[Extracted data entries]
==============================
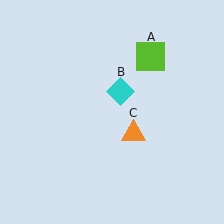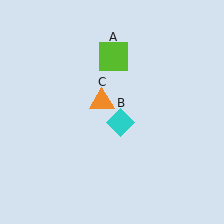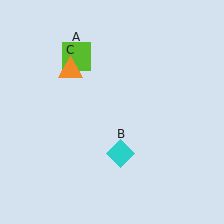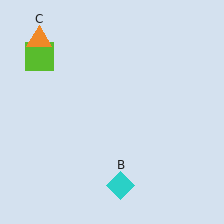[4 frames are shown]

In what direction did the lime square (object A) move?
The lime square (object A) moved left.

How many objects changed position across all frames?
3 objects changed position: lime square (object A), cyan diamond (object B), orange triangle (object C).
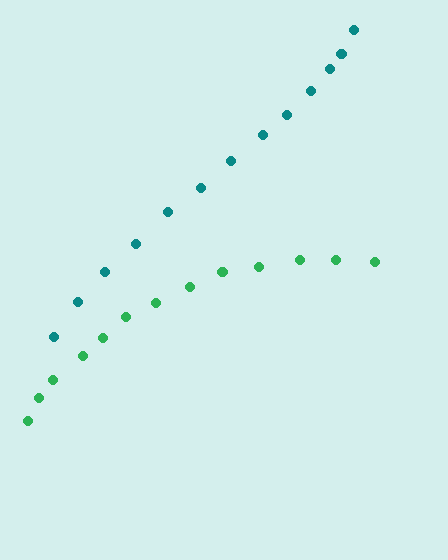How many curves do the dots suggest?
==============================
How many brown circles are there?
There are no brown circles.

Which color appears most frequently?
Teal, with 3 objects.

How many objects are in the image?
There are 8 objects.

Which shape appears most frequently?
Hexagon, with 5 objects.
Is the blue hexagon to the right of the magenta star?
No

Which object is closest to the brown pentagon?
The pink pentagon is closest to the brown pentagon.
==============================
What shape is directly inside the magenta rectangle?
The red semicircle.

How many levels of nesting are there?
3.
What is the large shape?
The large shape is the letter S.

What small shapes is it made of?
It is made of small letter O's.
==============================
Directive: Nothing but the lines from the one with "[4 frames are shown]" through the one with "How many curves do the dots suggest?" is to be copied, exactly and ends included. Leave pictures out.

The reply:
[4 frames are shown]

In what direction did the lime square (object A) move?
The lime square (object A) moved left.

How many objects changed position across all frames?
3 objects changed position: lime square (object A), cyan diamond (object B), orange triangle (object C).
How many curves do the dots suggest?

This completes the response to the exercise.